SET TASK
Copy the data exactly as it appears, and do not include any pictures.

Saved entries
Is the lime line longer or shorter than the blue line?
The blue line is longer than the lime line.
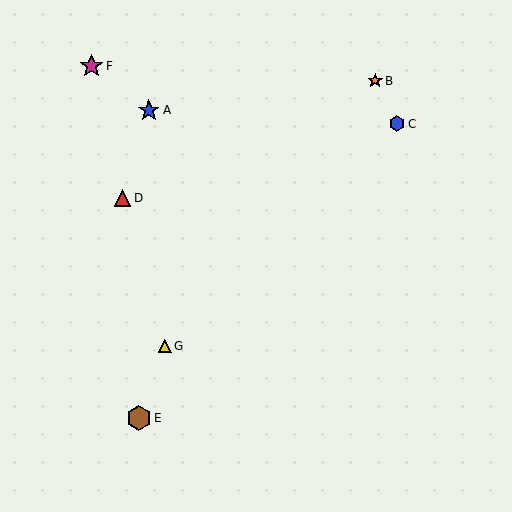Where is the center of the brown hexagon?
The center of the brown hexagon is at (139, 418).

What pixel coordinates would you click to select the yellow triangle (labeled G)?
Click at (165, 346) to select the yellow triangle G.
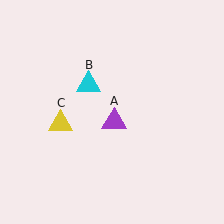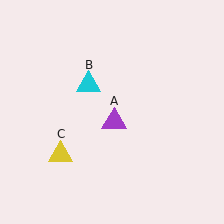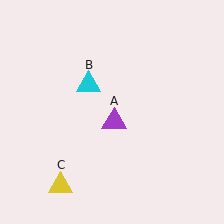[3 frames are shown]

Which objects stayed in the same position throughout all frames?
Purple triangle (object A) and cyan triangle (object B) remained stationary.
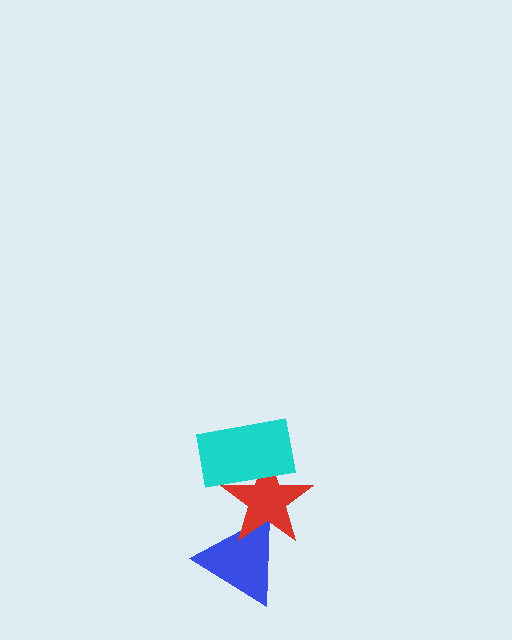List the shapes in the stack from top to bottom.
From top to bottom: the cyan rectangle, the red star, the blue triangle.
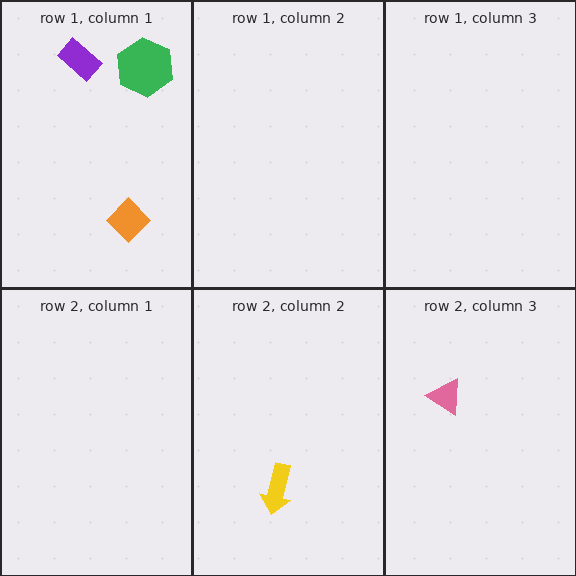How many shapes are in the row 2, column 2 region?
1.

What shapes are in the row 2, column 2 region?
The yellow arrow.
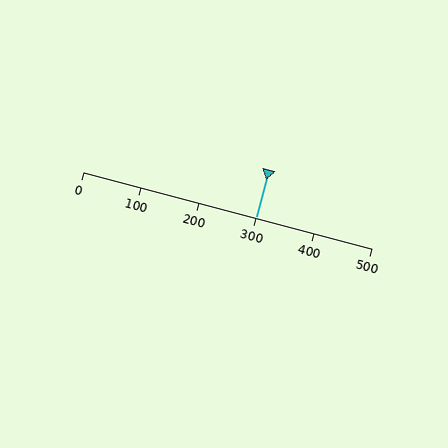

EXERCISE OUTPUT
Is the lime line longer or shorter than the blue line?
The blue line is longer than the lime line.
Where is the center of the brown hexagon?
The center of the brown hexagon is at (139, 418).

What pixel coordinates would you click to select the yellow triangle (labeled G)?
Click at (165, 346) to select the yellow triangle G.
[3 frames are shown]

Which objects stayed in the same position throughout all frames?
Purple triangle (object A) and cyan triangle (object B) remained stationary.
List the shapes in the stack from top to bottom.
From top to bottom: the cyan rectangle, the red star, the blue triangle.
How many shapes are in the row 2, column 2 region?
1.

What shapes are in the row 2, column 2 region?
The yellow arrow.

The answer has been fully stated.